▸ **Exercise brief**:
Copy the records below exactly, from the line containing "How many blue objects are in this image?" through the last line, and leave out every picture.

▸ **Source records**:

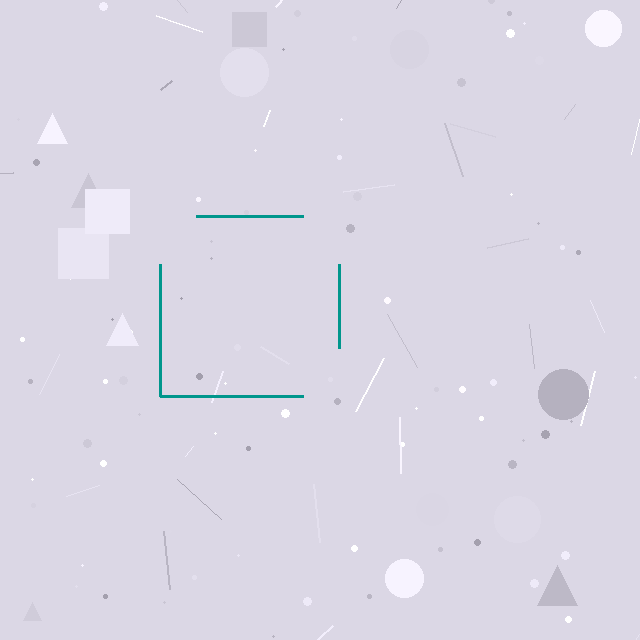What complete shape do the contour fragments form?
The contour fragments form a square.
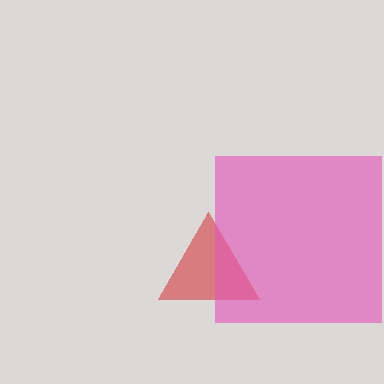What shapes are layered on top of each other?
The layered shapes are: a red triangle, a pink square.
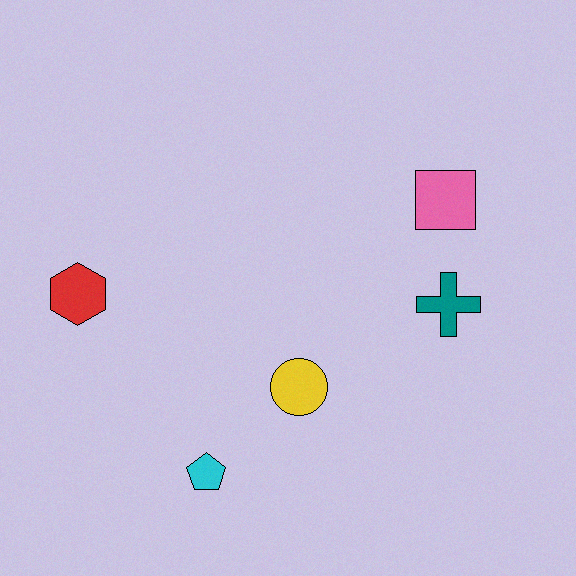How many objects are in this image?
There are 5 objects.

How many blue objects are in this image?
There are no blue objects.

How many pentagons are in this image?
There is 1 pentagon.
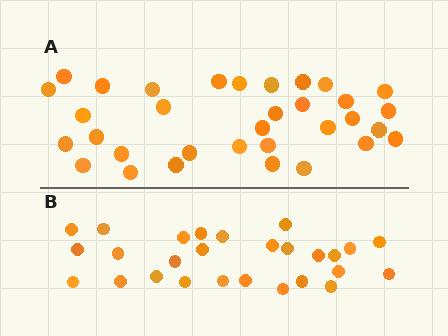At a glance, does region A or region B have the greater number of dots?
Region A (the top region) has more dots.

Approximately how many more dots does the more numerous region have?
Region A has about 6 more dots than region B.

▸ **Exercise output**:
How many blue objects are in this image?
There are no blue objects.

How many pentagons are in this image?
There is 1 pentagon.
At a glance, does region A or region B have the greater number of dots?
Region A (the top region) has more dots.

Approximately how many more dots does the more numerous region have?
Region A has about 6 more dots than region B.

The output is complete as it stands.